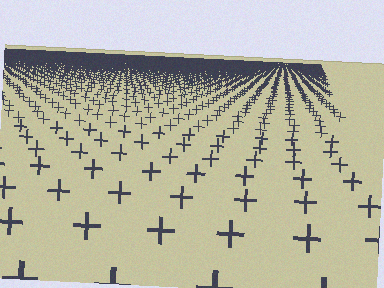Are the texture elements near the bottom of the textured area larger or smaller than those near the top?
Larger. Near the bottom, elements are closer to the viewer and appear at a bigger on-screen size.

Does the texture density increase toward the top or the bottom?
Density increases toward the top.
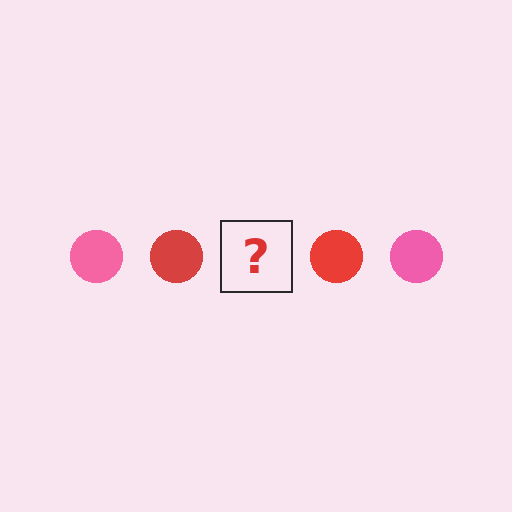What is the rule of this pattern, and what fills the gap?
The rule is that the pattern cycles through pink, red circles. The gap should be filled with a pink circle.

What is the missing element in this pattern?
The missing element is a pink circle.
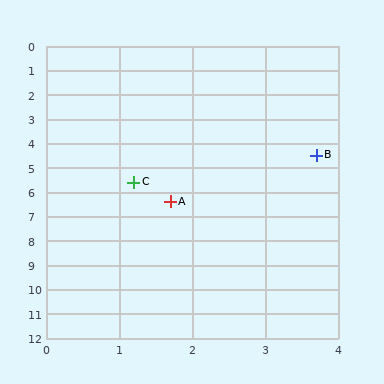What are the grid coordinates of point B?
Point B is at approximately (3.7, 4.5).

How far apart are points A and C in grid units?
Points A and C are about 0.9 grid units apart.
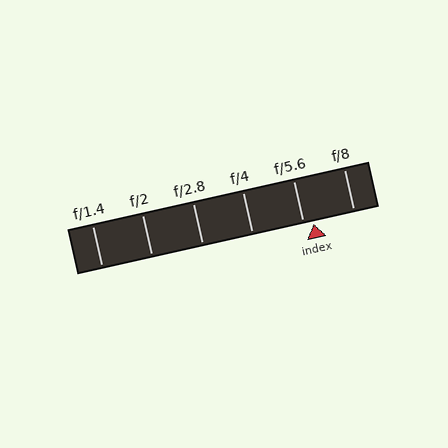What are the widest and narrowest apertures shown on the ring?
The widest aperture shown is f/1.4 and the narrowest is f/8.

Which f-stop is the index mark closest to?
The index mark is closest to f/5.6.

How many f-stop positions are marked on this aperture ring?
There are 6 f-stop positions marked.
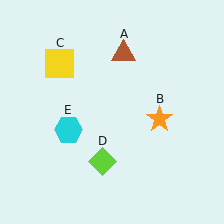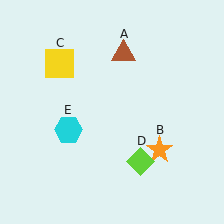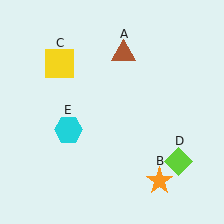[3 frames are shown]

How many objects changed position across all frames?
2 objects changed position: orange star (object B), lime diamond (object D).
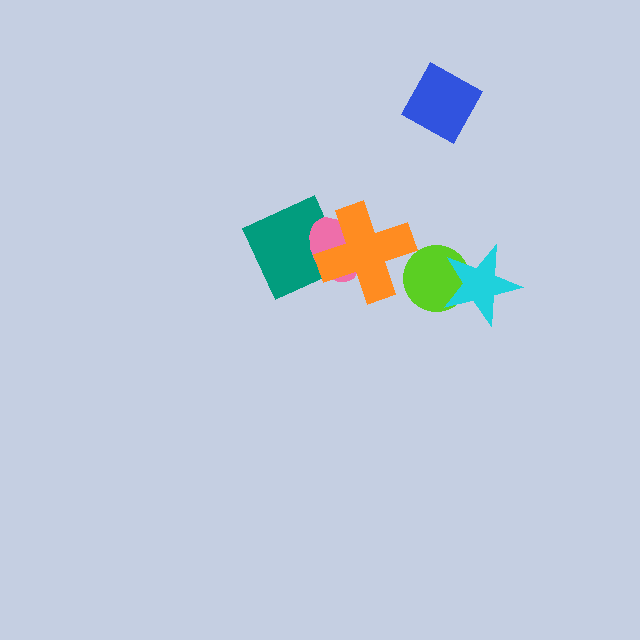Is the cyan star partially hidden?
No, no other shape covers it.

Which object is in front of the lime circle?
The cyan star is in front of the lime circle.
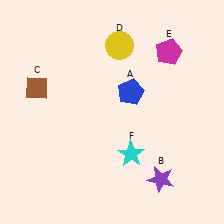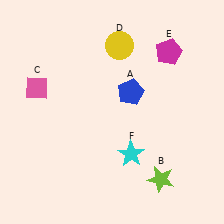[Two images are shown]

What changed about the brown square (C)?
In Image 1, C is brown. In Image 2, it changed to pink.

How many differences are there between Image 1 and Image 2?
There are 2 differences between the two images.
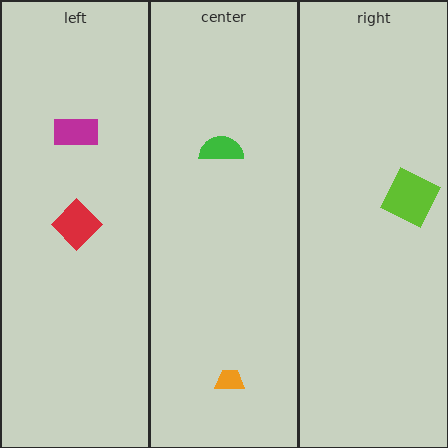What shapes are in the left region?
The red diamond, the magenta rectangle.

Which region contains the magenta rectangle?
The left region.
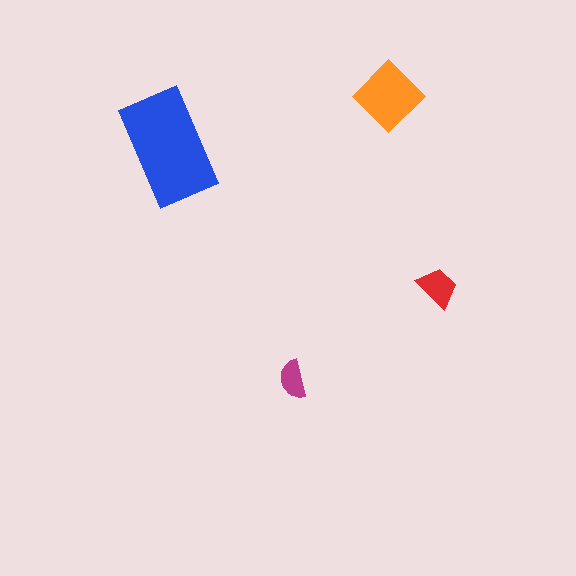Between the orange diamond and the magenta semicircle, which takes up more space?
The orange diamond.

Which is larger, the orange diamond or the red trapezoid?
The orange diamond.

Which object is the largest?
The blue rectangle.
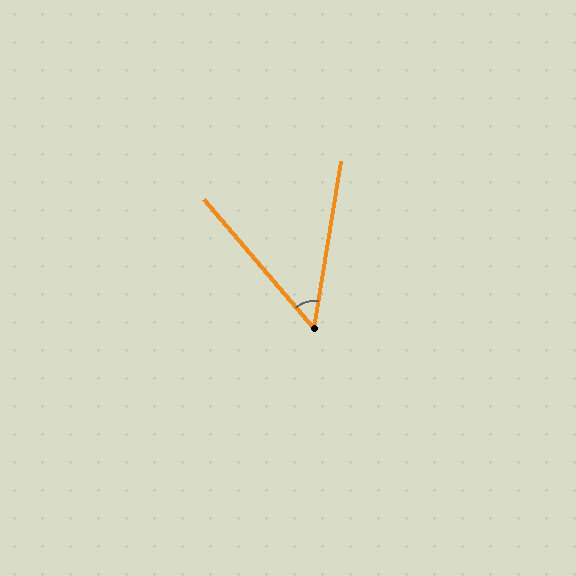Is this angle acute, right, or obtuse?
It is acute.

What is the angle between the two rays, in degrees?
Approximately 49 degrees.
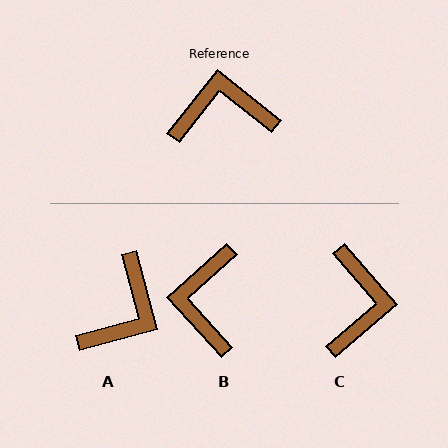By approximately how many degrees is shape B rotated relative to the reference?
Approximately 81 degrees counter-clockwise.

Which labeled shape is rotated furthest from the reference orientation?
A, about 126 degrees away.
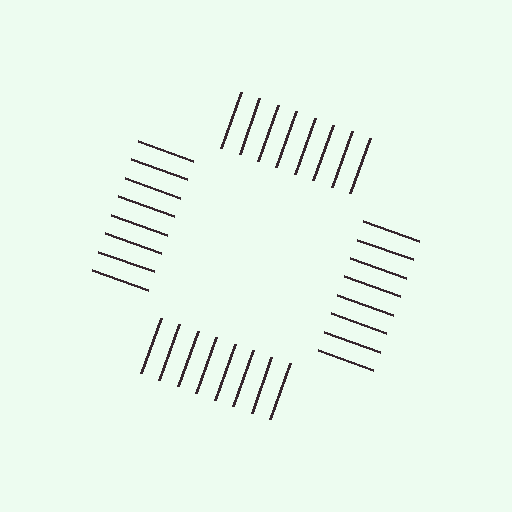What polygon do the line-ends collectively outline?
An illusory square — the line segments terminate on its edges but no continuous stroke is drawn.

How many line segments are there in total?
32 — 8 along each of the 4 edges.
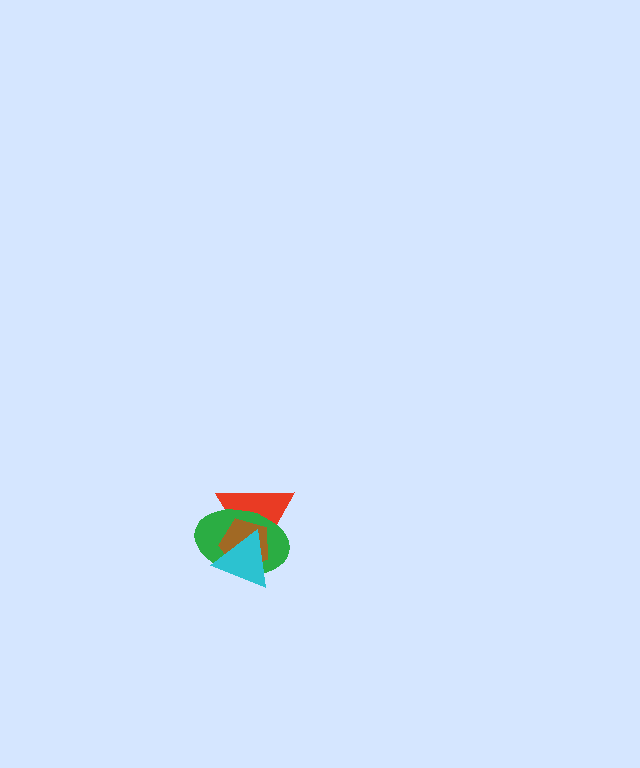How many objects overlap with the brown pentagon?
3 objects overlap with the brown pentagon.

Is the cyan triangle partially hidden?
No, no other shape covers it.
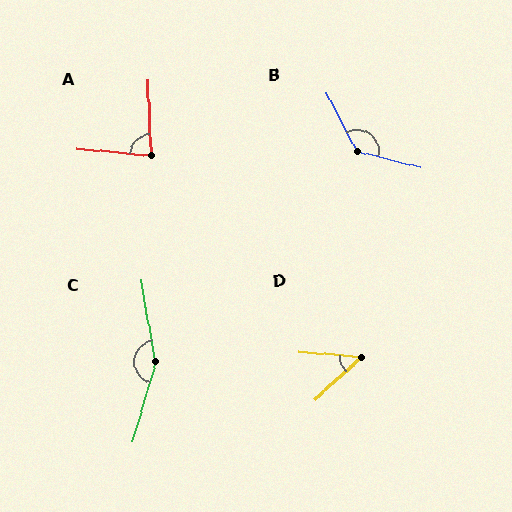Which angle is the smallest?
D, at approximately 47 degrees.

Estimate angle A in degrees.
Approximately 82 degrees.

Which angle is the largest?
C, at approximately 154 degrees.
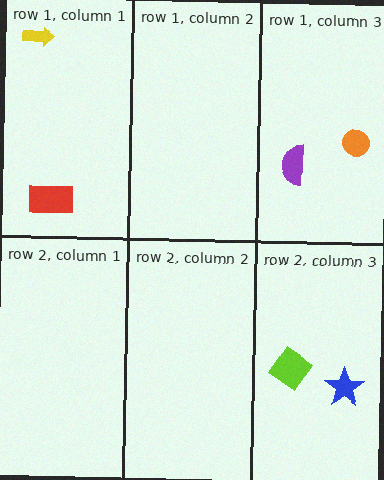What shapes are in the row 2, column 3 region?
The blue star, the lime diamond.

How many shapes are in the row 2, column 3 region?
2.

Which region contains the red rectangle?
The row 1, column 1 region.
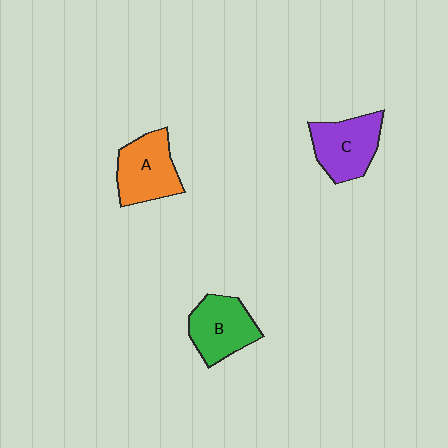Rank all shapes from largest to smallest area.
From largest to smallest: A (orange), C (purple), B (green).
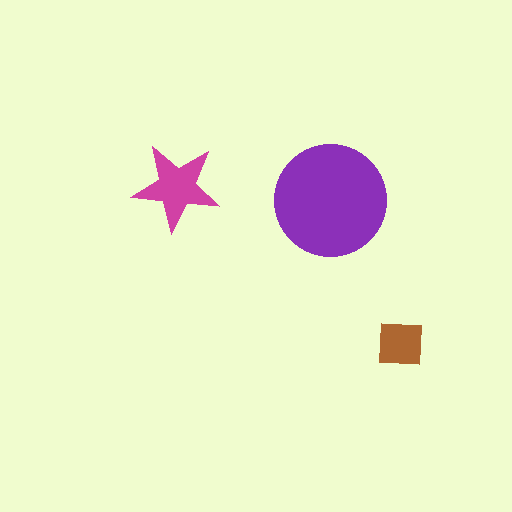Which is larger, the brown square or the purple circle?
The purple circle.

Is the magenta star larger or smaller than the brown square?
Larger.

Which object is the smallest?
The brown square.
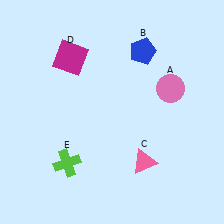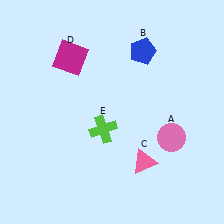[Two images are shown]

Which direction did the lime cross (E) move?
The lime cross (E) moved up and to the right.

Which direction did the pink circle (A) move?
The pink circle (A) moved down.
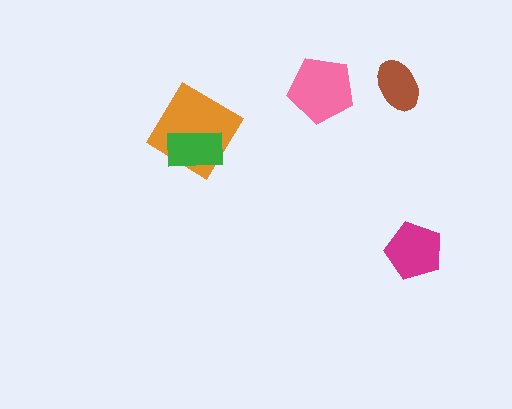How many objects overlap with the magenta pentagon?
0 objects overlap with the magenta pentagon.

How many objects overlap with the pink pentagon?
0 objects overlap with the pink pentagon.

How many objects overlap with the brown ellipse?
0 objects overlap with the brown ellipse.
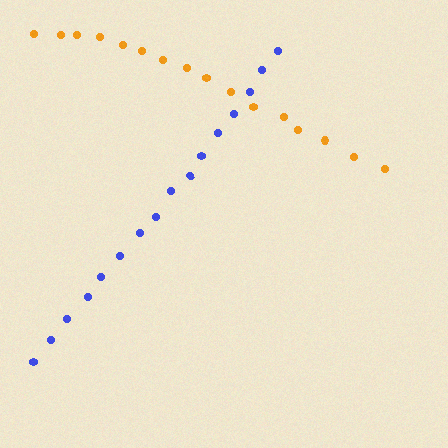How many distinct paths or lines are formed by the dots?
There are 2 distinct paths.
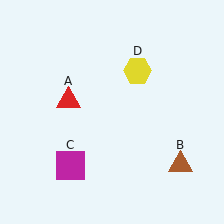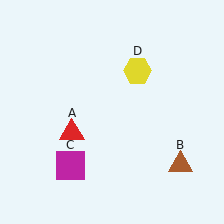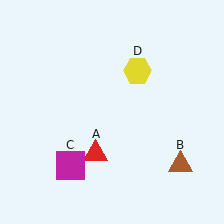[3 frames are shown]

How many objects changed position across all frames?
1 object changed position: red triangle (object A).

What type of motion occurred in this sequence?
The red triangle (object A) rotated counterclockwise around the center of the scene.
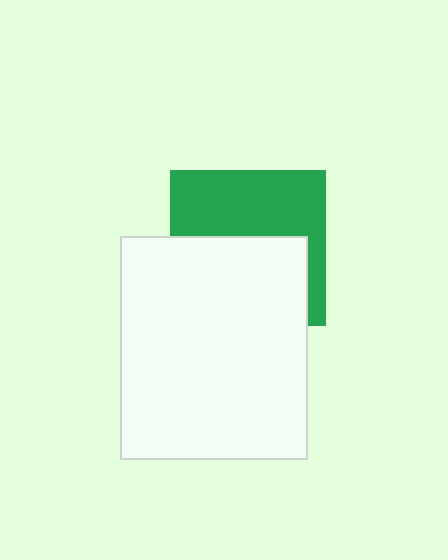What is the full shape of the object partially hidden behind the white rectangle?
The partially hidden object is a green square.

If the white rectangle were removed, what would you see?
You would see the complete green square.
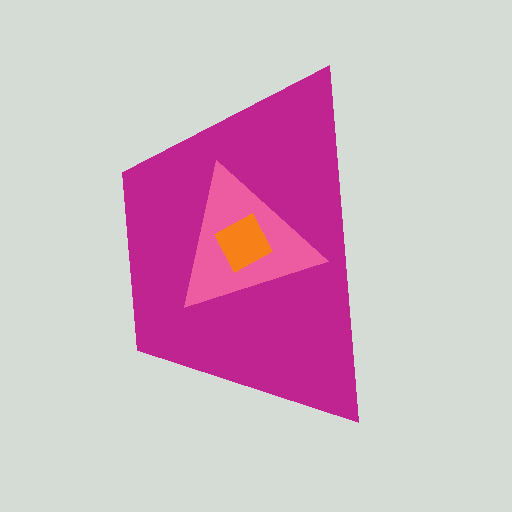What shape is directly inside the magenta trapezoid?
The pink triangle.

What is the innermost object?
The orange square.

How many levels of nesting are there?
3.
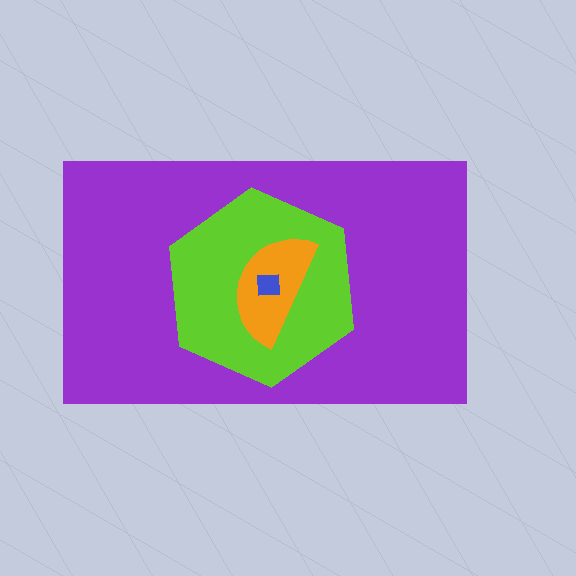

# # # # #

*Requirement*. Exactly as they appear, repeat the lines from the one containing "What type of" through the last line of the entries, counting both ends. Pictures stay out.

*Task output*.
What type of motion occurred in this sequence?
The red triangle (object A) rotated counterclockwise around the center of the scene.
What is the full shape of the object partially hidden behind the white rectangle?
The partially hidden object is a green square.

If the white rectangle were removed, what would you see?
You would see the complete green square.
What shape is directly inside the magenta trapezoid?
The pink triangle.

What is the innermost object?
The orange square.

How many levels of nesting are there?
3.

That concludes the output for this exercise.